_Task requirements_: Restate each line word for word. Leave out every picture.

● ● ● ●

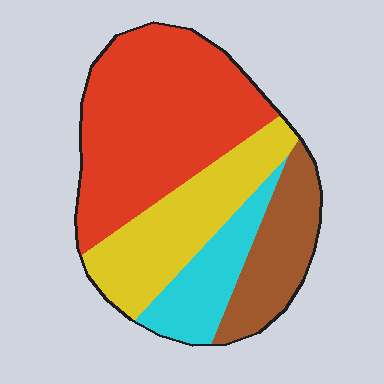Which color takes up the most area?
Red, at roughly 45%.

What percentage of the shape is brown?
Brown covers about 15% of the shape.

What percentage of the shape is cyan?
Cyan takes up about one eighth (1/8) of the shape.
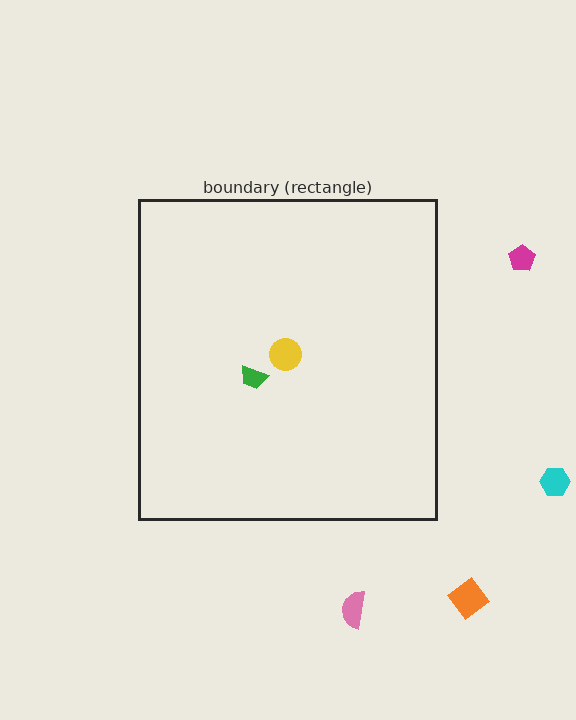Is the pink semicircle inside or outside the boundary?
Outside.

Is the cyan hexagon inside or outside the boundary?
Outside.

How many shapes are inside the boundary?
2 inside, 4 outside.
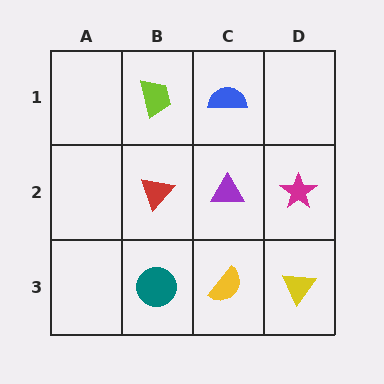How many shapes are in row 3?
3 shapes.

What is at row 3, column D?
A yellow triangle.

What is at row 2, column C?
A purple triangle.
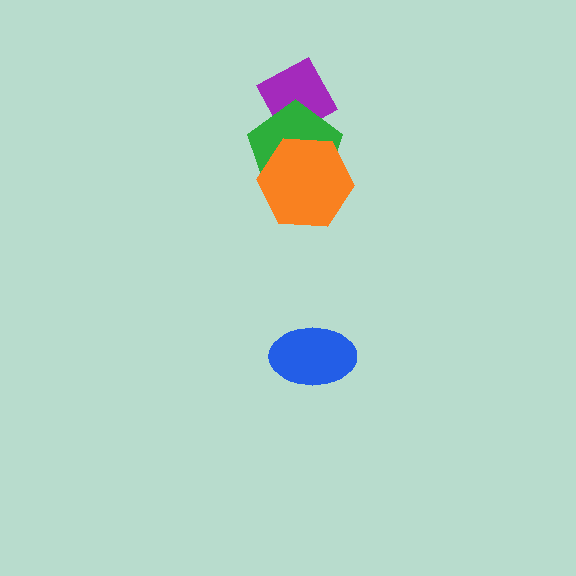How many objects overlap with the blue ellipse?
0 objects overlap with the blue ellipse.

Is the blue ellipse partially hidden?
No, no other shape covers it.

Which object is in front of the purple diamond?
The green pentagon is in front of the purple diamond.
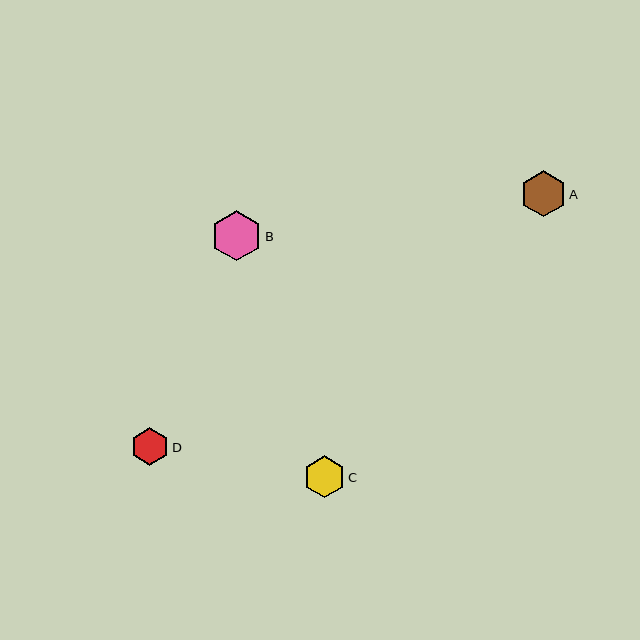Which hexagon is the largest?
Hexagon B is the largest with a size of approximately 50 pixels.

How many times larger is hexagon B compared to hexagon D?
Hexagon B is approximately 1.3 times the size of hexagon D.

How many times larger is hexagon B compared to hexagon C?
Hexagon B is approximately 1.2 times the size of hexagon C.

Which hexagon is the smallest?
Hexagon D is the smallest with a size of approximately 37 pixels.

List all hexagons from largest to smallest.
From largest to smallest: B, A, C, D.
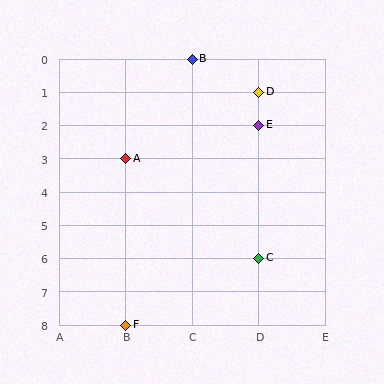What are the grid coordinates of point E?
Point E is at grid coordinates (D, 2).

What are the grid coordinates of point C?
Point C is at grid coordinates (D, 6).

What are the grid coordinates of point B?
Point B is at grid coordinates (C, 0).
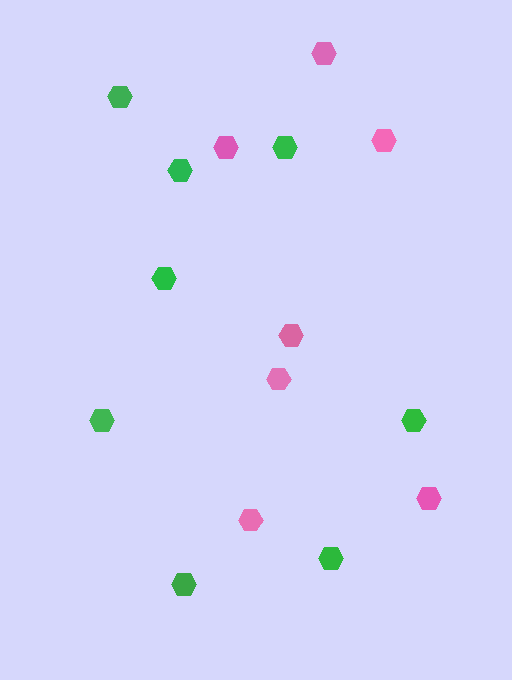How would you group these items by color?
There are 2 groups: one group of pink hexagons (7) and one group of green hexagons (8).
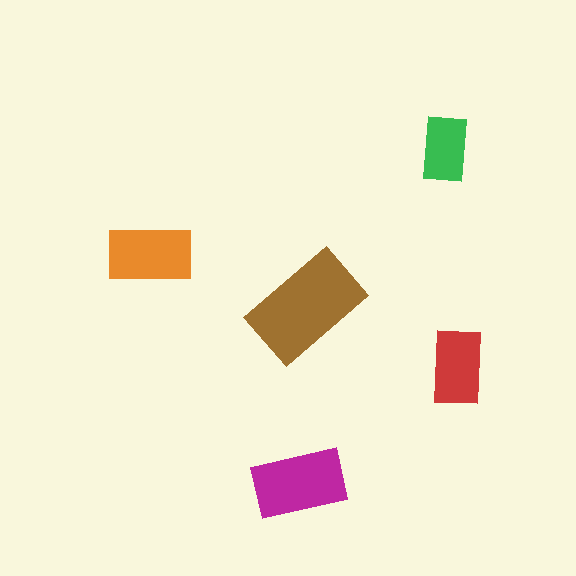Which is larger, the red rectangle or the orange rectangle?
The orange one.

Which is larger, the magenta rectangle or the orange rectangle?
The magenta one.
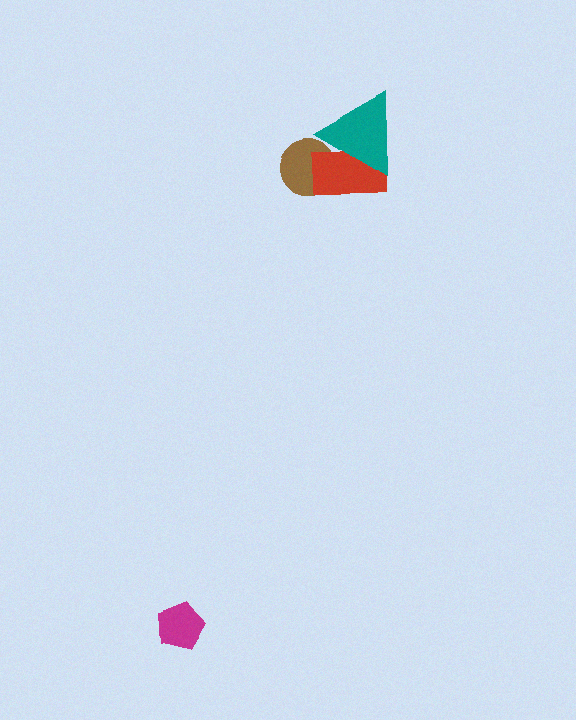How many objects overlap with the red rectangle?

● ● ● ●

_Output for this task_:
Which color takes up the most area?
Red, at roughly 45%.

What percentage of the shape is brown?
Brown covers about 15% of the shape.

What percentage of the shape is cyan?
Cyan takes up about one eighth (1/8) of the shape.
Is the pink semicircle inside or outside the boundary?
Outside.

Is the cyan hexagon inside or outside the boundary?
Outside.

How many shapes are inside the boundary?
2 inside, 4 outside.
How many shapes are in row 3?
3 shapes.

What is at row 3, column D?
A yellow triangle.

What is at row 2, column C?
A purple triangle.
How many objects overlap with the blue ellipse?
0 objects overlap with the blue ellipse.

Is the blue ellipse partially hidden?
No, no other shape covers it.

Which object is in front of the purple diamond?
The green pentagon is in front of the purple diamond.
Which hexagon is the largest?
Hexagon B is the largest with a size of approximately 50 pixels.

How many times larger is hexagon B compared to hexagon D?
Hexagon B is approximately 1.3 times the size of hexagon D.

How many times larger is hexagon B compared to hexagon C?
Hexagon B is approximately 1.2 times the size of hexagon C.

Which hexagon is the smallest?
Hexagon D is the smallest with a size of approximately 37 pixels.

List all hexagons from largest to smallest.
From largest to smallest: B, A, C, D.
What are the grid coordinates of point E?
Point E is at grid coordinates (D, 2).

What are the grid coordinates of point C?
Point C is at grid coordinates (D, 6).

What are the grid coordinates of point B?
Point B is at grid coordinates (C, 0).
How would you group these items by color?
There are 2 groups: one group of pink hexagons (7) and one group of green hexagons (8).
Which is larger, the red rectangle or the orange rectangle?
The orange one.

Which is larger, the magenta rectangle or the orange rectangle?
The magenta one.
How many objects overlap with the red rectangle?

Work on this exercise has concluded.